■ Work instructions:
Pictures appear in the records below; write out everything else exactly.

(Shape perception records)
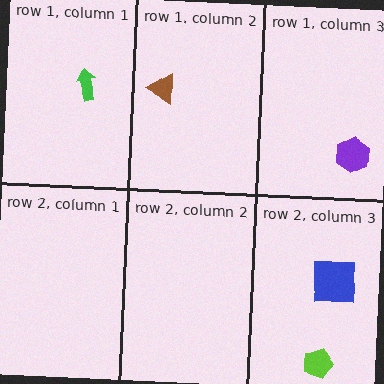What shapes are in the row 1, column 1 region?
The green arrow.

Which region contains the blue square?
The row 2, column 3 region.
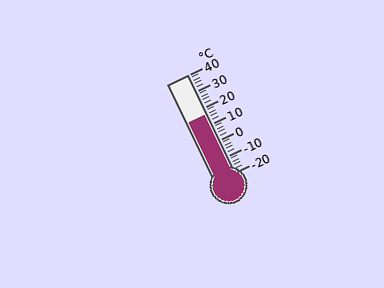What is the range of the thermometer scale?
The thermometer scale ranges from -20°C to 40°C.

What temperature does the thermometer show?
The thermometer shows approximately 16°C.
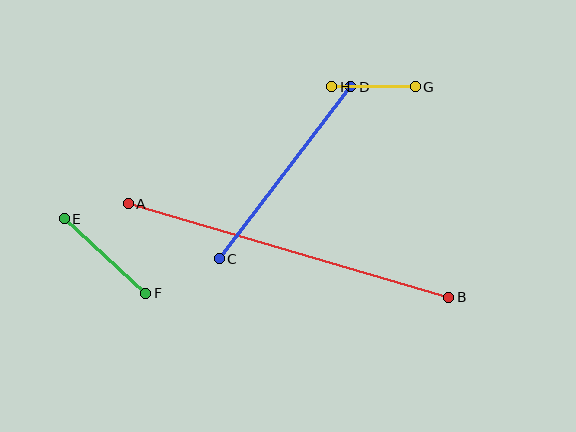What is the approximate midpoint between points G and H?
The midpoint is at approximately (373, 87) pixels.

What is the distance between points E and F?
The distance is approximately 110 pixels.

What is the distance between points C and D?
The distance is approximately 217 pixels.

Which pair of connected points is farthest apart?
Points A and B are farthest apart.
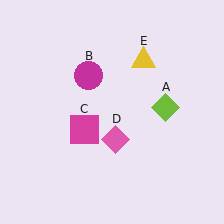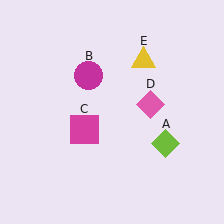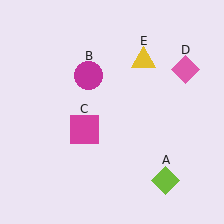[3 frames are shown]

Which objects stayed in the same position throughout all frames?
Magenta circle (object B) and magenta square (object C) and yellow triangle (object E) remained stationary.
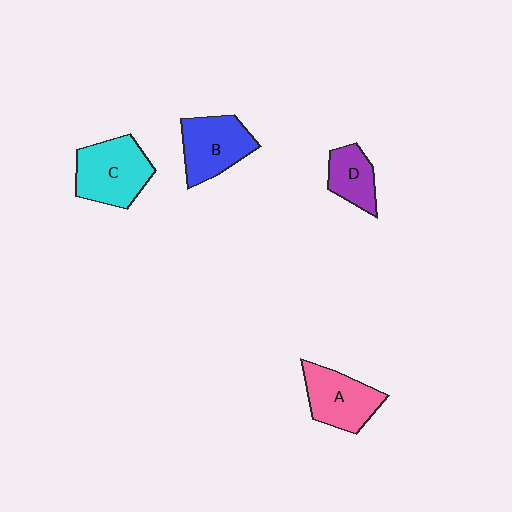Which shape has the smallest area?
Shape D (purple).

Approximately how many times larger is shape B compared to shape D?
Approximately 1.5 times.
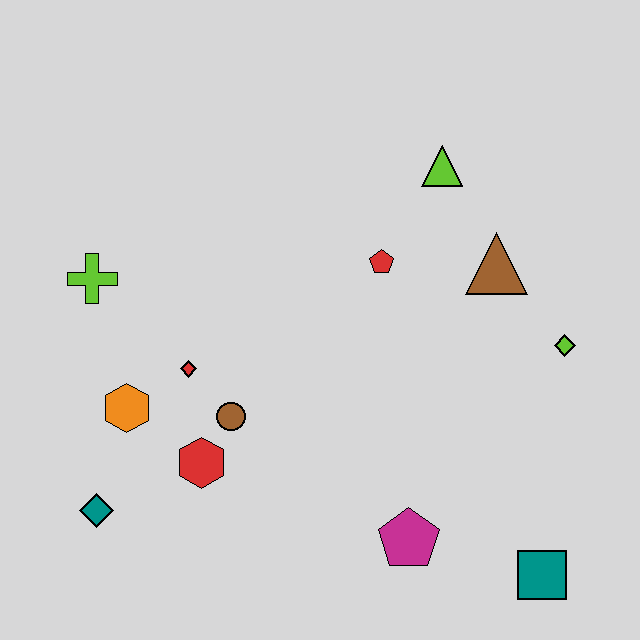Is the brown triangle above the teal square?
Yes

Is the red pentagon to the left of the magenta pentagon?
Yes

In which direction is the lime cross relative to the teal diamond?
The lime cross is above the teal diamond.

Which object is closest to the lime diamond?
The brown triangle is closest to the lime diamond.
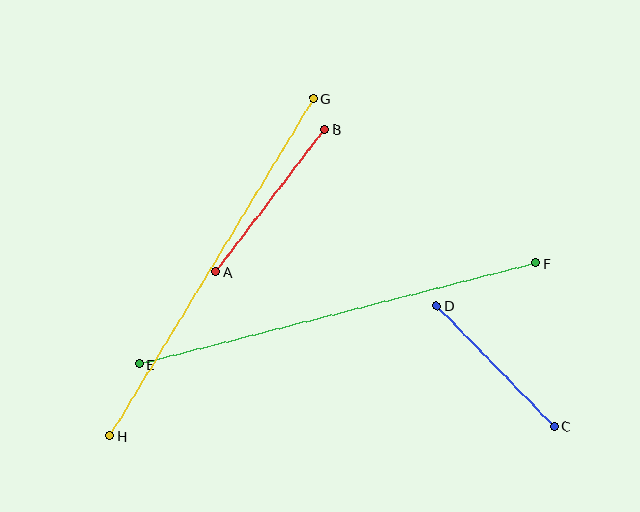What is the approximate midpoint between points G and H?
The midpoint is at approximately (212, 267) pixels.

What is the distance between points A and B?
The distance is approximately 179 pixels.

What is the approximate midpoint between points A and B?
The midpoint is at approximately (270, 201) pixels.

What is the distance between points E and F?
The distance is approximately 409 pixels.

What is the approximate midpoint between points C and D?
The midpoint is at approximately (495, 366) pixels.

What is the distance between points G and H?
The distance is approximately 394 pixels.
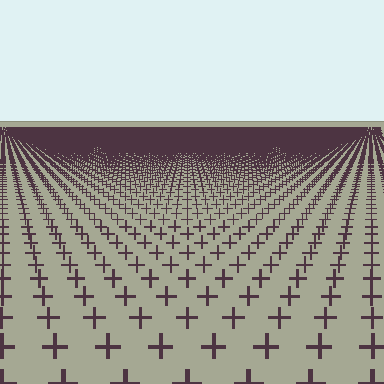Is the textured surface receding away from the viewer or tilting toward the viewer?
The surface is receding away from the viewer. Texture elements get smaller and denser toward the top.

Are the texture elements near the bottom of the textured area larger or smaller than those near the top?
Larger. Near the bottom, elements are closer to the viewer and appear at a bigger on-screen size.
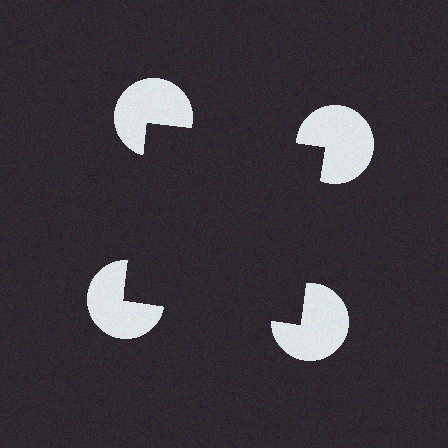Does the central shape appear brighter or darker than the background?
It typically appears slightly darker than the background, even though no actual brightness change is drawn.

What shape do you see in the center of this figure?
An illusory square — its edges are inferred from the aligned wedge cuts in the pac-man discs, not physically drawn.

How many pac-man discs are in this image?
There are 4 — one at each vertex of the illusory square.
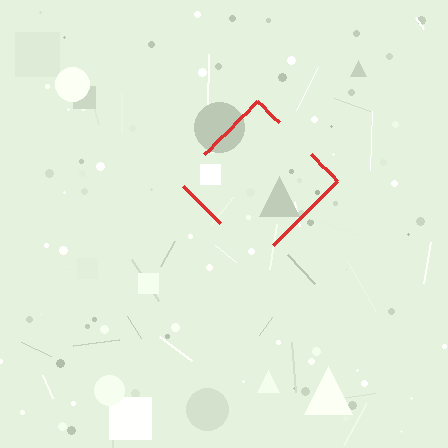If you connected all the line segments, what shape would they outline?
They would outline a diamond.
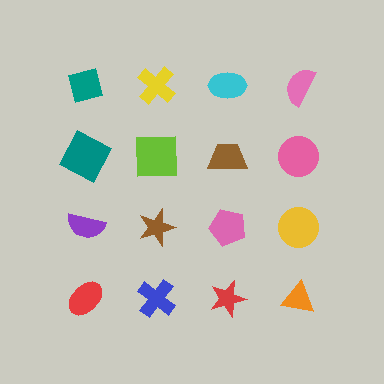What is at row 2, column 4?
A pink circle.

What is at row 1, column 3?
A cyan ellipse.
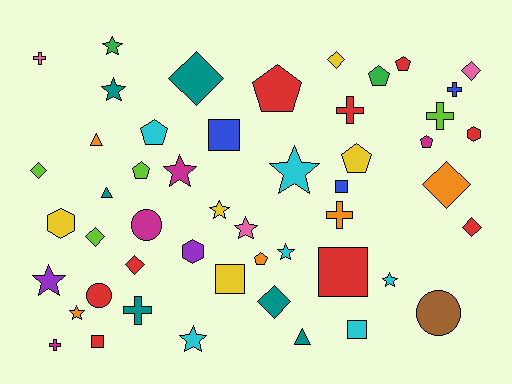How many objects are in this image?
There are 50 objects.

■ Exercise answer:
What shapes are in the row 1, column 1 region?
The green arrow.

Which region contains the blue square?
The row 2, column 3 region.
What is the range of the thermometer scale?
The thermometer scale ranges from -20°C to 40°C.

What temperature does the thermometer show?
The thermometer shows approximately 16°C.
What is the approximate midpoint between points G and H?
The midpoint is at approximately (373, 87) pixels.

What is the distance between points E and F?
The distance is approximately 110 pixels.

What is the distance between points C and D?
The distance is approximately 217 pixels.

Which pair of connected points is farthest apart?
Points A and B are farthest apart.
[3 frames are shown]

Which objects stayed in the same position throughout all frames?
Magenta circle (object B) and magenta square (object C) and yellow triangle (object E) remained stationary.
Which shape has the smallest area?
Shape D (purple).

Approximately how many times larger is shape B compared to shape D?
Approximately 1.5 times.
Is the brown triangle above the teal square?
Yes

Is the red pentagon to the left of the magenta pentagon?
Yes

In which direction is the lime cross relative to the teal diamond?
The lime cross is above the teal diamond.

Which object is closest to the lime diamond?
The brown triangle is closest to the lime diamond.
What is the approximate midpoint between points G and H?
The midpoint is at approximately (212, 267) pixels.

What is the distance between points A and B?
The distance is approximately 179 pixels.

What is the approximate midpoint between points A and B?
The midpoint is at approximately (270, 201) pixels.

What is the distance between points E and F?
The distance is approximately 409 pixels.

What is the approximate midpoint between points C and D?
The midpoint is at approximately (495, 366) pixels.

What is the distance between points G and H?
The distance is approximately 394 pixels.
Is the textured surface receding away from the viewer or tilting toward the viewer?
The surface is receding away from the viewer. Texture elements get smaller and denser toward the top.

Are the texture elements near the bottom of the textured area larger or smaller than those near the top?
Larger. Near the bottom, elements are closer to the viewer and appear at a bigger on-screen size.
Does the central shape appear brighter or darker than the background?
It typically appears slightly darker than the background, even though no actual brightness change is drawn.

What shape do you see in the center of this figure?
An illusory square — its edges are inferred from the aligned wedge cuts in the pac-man discs, not physically drawn.

How many pac-man discs are in this image?
There are 4 — one at each vertex of the illusory square.
If you connected all the line segments, what shape would they outline?
They would outline a diamond.
What is at row 2, column 4?
A pink circle.

What is at row 1, column 3?
A cyan ellipse.
How many objects are in this image?
There are 50 objects.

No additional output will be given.